## Material provided

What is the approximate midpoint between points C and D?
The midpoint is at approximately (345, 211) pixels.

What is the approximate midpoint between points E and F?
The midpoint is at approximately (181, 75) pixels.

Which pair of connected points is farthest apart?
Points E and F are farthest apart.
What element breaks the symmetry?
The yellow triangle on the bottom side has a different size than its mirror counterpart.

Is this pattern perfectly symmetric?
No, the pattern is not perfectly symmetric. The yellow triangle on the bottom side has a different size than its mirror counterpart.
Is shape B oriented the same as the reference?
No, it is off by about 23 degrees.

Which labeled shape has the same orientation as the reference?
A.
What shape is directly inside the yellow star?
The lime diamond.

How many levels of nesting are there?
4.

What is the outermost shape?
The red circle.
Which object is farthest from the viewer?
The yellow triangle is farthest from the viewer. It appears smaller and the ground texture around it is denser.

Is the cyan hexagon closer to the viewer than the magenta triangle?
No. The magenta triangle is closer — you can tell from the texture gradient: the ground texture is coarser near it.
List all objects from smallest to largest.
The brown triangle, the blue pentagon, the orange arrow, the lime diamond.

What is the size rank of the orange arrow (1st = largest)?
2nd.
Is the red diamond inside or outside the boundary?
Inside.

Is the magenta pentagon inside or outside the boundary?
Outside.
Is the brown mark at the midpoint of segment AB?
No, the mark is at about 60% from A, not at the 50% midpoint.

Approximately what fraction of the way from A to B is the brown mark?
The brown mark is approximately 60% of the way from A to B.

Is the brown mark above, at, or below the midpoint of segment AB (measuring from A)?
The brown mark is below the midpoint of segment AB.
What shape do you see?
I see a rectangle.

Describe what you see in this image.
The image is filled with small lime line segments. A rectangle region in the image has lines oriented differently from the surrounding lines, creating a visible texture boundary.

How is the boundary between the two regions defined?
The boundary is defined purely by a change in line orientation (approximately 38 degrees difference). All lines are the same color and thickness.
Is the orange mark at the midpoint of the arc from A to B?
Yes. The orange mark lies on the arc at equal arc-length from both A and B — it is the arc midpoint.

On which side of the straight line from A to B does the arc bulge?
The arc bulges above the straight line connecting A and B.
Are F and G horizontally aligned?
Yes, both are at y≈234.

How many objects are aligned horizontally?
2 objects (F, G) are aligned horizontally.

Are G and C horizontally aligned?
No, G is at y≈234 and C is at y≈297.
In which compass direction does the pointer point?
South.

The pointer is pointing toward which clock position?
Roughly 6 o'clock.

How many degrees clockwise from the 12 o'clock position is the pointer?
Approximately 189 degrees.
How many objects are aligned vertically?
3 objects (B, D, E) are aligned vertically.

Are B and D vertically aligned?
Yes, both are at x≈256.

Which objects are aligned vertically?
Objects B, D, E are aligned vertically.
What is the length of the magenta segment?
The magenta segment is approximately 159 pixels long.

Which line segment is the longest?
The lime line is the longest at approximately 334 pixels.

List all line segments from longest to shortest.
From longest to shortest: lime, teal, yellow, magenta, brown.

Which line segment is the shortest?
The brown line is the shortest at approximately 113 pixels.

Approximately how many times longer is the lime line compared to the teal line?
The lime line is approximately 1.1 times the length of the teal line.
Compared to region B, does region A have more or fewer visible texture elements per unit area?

## Aim
Output all of the material exactly as written.

## Result for this task
What is the approximate midpoint between points C and D?
The midpoint is at approximately (345, 211) pixels.

What is the approximate midpoint between points E and F?
The midpoint is at approximately (181, 75) pixels.

Which pair of connected points is farthest apart?
Points E and F are farthest apart.
What element breaks the symmetry?
The yellow triangle on the bottom side has a different size than its mirror counterpart.

Is this pattern perfectly symmetric?
No, the pattern is not perfectly symmetric. The yellow triangle on the bottom side has a different size than its mirror counterpart.
Is shape B oriented the same as the reference?
No, it is off by about 23 degrees.

Which labeled shape has the same orientation as the reference?
A.
What shape is directly inside the yellow star?
The lime diamond.

How many levels of nesting are there?
4.

What is the outermost shape?
The red circle.
Which object is farthest from the viewer?
The yellow triangle is farthest from the viewer. It appears smaller and the ground texture around it is denser.

Is the cyan hexagon closer to the viewer than the magenta triangle?
No. The magenta triangle is closer — you can tell from the texture gradient: the ground texture is coarser near it.
List all objects from smallest to largest.
The brown triangle, the blue pentagon, the orange arrow, the lime diamond.

What is the size rank of the orange arrow (1st = largest)?
2nd.
Is the red diamond inside or outside the boundary?
Inside.

Is the magenta pentagon inside or outside the boundary?
Outside.
Is the brown mark at the midpoint of segment AB?
No, the mark is at about 60% from A, not at the 50% midpoint.

Approximately what fraction of the way from A to B is the brown mark?
The brown mark is approximately 60% of the way from A to B.

Is the brown mark above, at, or below the midpoint of segment AB (measuring from A)?
The brown mark is below the midpoint of segment AB.
What shape do you see?
I see a rectangle.

Describe what you see in this image.
The image is filled with small lime line segments. A rectangle region in the image has lines oriented differently from the surrounding lines, creating a visible texture boundary.

How is the boundary between the two regions defined?
The boundary is defined purely by a change in line orientation (approximately 38 degrees difference). All lines are the same color and thickness.
Is the orange mark at the midpoint of the arc from A to B?
Yes. The orange mark lies on the arc at equal arc-length from both A and B — it is the arc midpoint.

On which side of the straight line from A to B does the arc bulge?
The arc bulges above the straight line connecting A and B.
Are F and G horizontally aligned?
Yes, both are at y≈234.

How many objects are aligned horizontally?
2 objects (F, G) are aligned horizontally.

Are G and C horizontally aligned?
No, G is at y≈234 and C is at y≈297.
In which compass direction does the pointer point?
South.

The pointer is pointing toward which clock position?
Roughly 6 o'clock.

How many degrees clockwise from the 12 o'clock position is the pointer?
Approximately 189 degrees.
How many objects are aligned vertically?
3 objects (B, D, E) are aligned vertically.

Are B and D vertically aligned?
Yes, both are at x≈256.

Which objects are aligned vertically?
Objects B, D, E are aligned vertically.
What is the length of the magenta segment?
The magenta segment is approximately 159 pixels long.

Which line segment is the longest?
The lime line is the longest at approximately 334 pixels.

List all line segments from longest to shortest.
From longest to shortest: lime, teal, yellow, magenta, brown.

Which line segment is the shortest?
The brown line is the shortest at approximately 113 pixels.

Approximately how many times longer is the lime line compared to the teal line?
The lime line is approximately 1.1 times the length of the teal line.
Compared to region B, does region A have more or fewer visible texture elements per unit area?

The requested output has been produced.